- **GIVEN PROBLEM**
Extract, exactly as written, the line that contains "What are the grid coordinates of point A?" and all lines after it through the end of the records. Omit pictures.

-*-

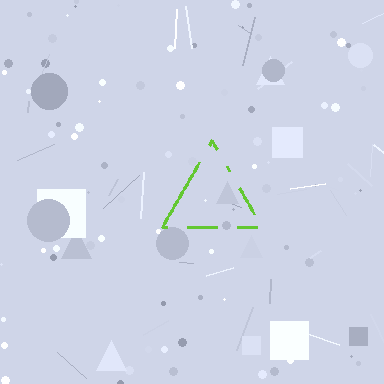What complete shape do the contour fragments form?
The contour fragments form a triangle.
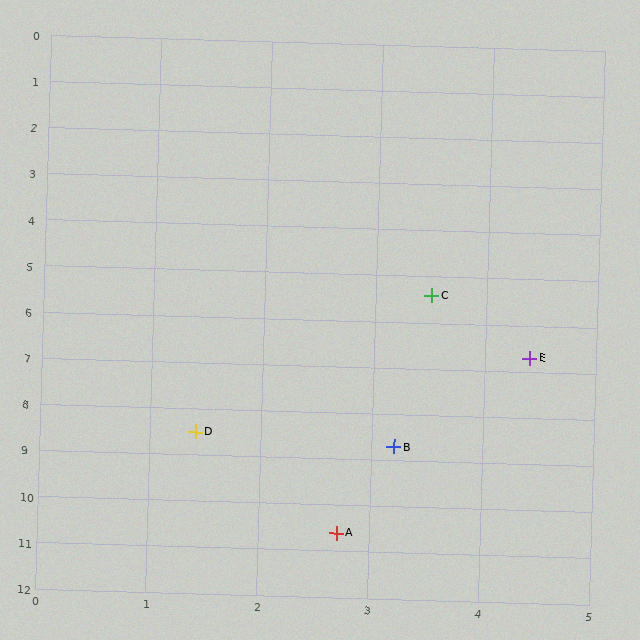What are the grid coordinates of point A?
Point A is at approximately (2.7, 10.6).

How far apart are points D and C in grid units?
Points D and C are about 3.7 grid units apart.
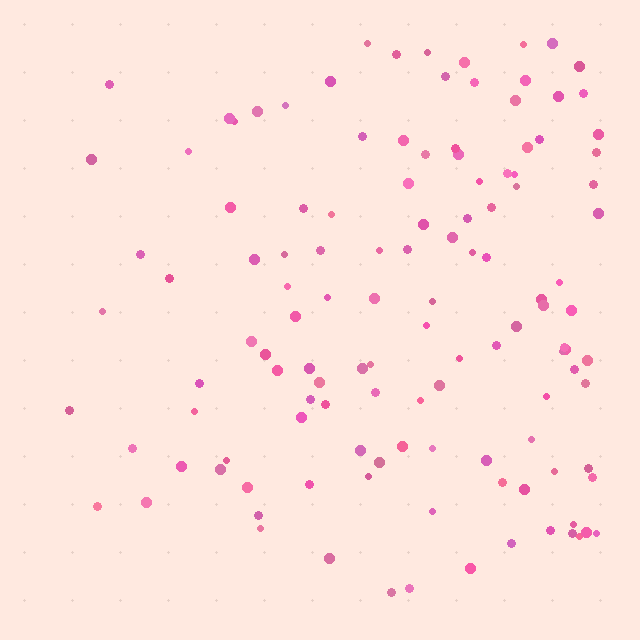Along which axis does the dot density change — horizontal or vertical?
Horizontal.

-*-

- **IN RESPONSE**
What are the grid coordinates of point A?
Point A is at approximately (2.7, 10.6).

How far apart are points D and C in grid units?
Points D and C are about 3.7 grid units apart.
Along which axis does the dot density change — horizontal or vertical?
Horizontal.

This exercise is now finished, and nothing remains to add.